## YOUR TASK
Beginning with the line in which "Is the red pentagon partially hidden?" appears, transcribe each line word for word until the records end. Do not include pictures.

[Source records]
......
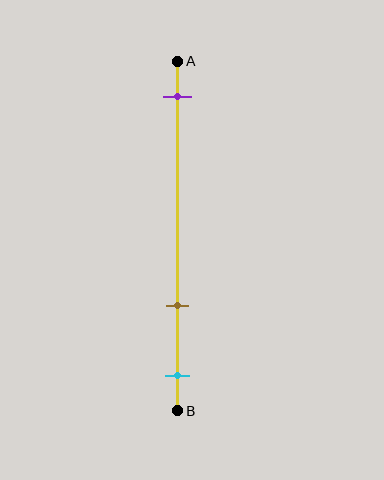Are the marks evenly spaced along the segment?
No, the marks are not evenly spaced.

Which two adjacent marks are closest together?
The brown and cyan marks are the closest adjacent pair.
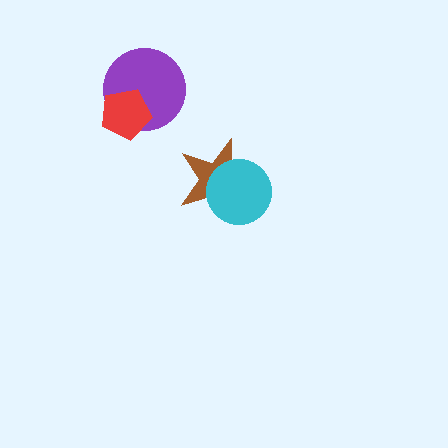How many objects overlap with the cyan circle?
1 object overlaps with the cyan circle.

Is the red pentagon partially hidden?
No, no other shape covers it.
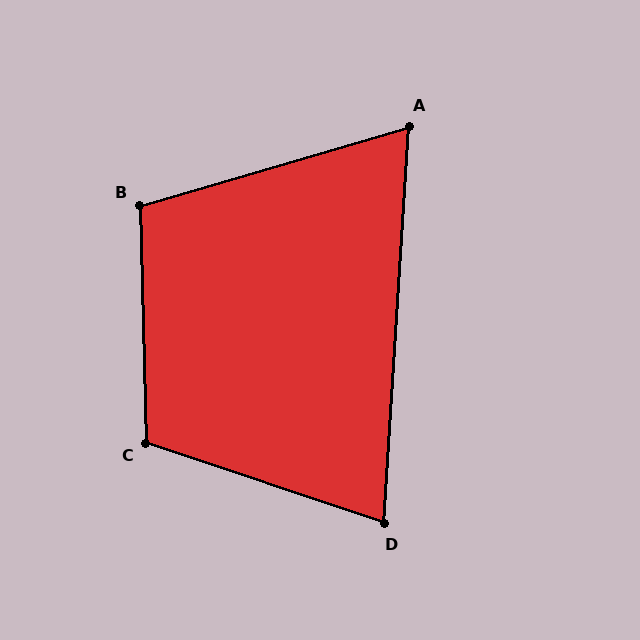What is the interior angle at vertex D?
Approximately 75 degrees (acute).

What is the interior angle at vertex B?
Approximately 105 degrees (obtuse).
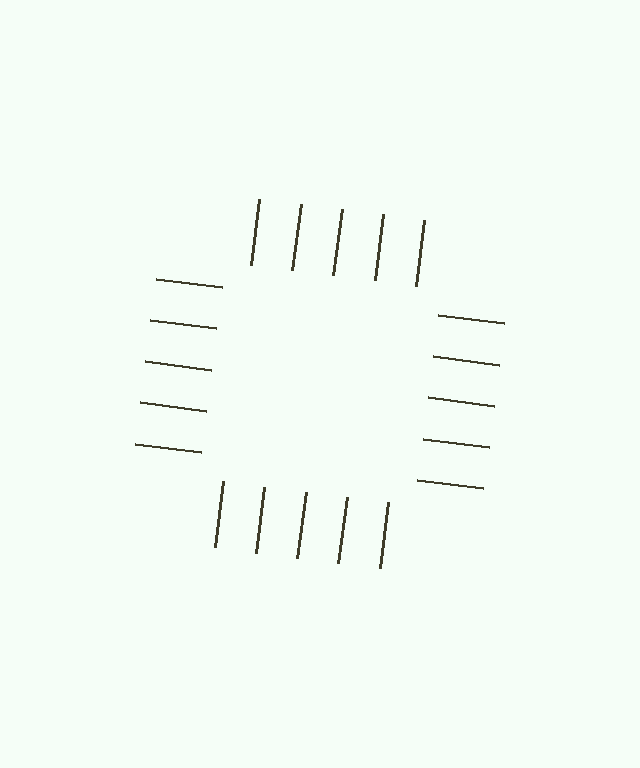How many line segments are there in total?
20 — 5 along each of the 4 edges.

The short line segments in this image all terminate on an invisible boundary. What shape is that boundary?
An illusory square — the line segments terminate on its edges but no continuous stroke is drawn.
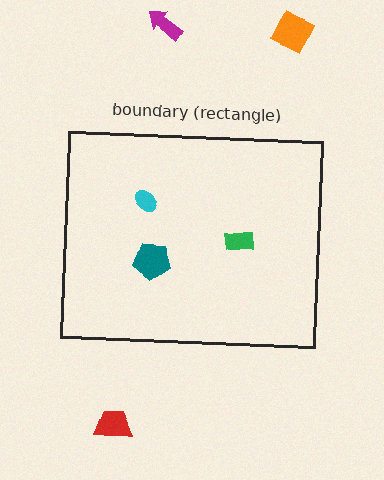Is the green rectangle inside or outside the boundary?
Inside.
......
## ANSWER FOR THE TASK
Is the red pentagon partially hidden?
No, no other shape covers it.
What is the interior angle at vertex D?
Approximately 75 degrees (acute).

What is the interior angle at vertex B?
Approximately 105 degrees (obtuse).
How many line segments are there in total?
20 — 5 along each of the 4 edges.

The short line segments in this image all terminate on an invisible boundary. What shape is that boundary?
An illusory square — the line segments terminate on its edges but no continuous stroke is drawn.
Is the green rectangle inside or outside the boundary?
Inside.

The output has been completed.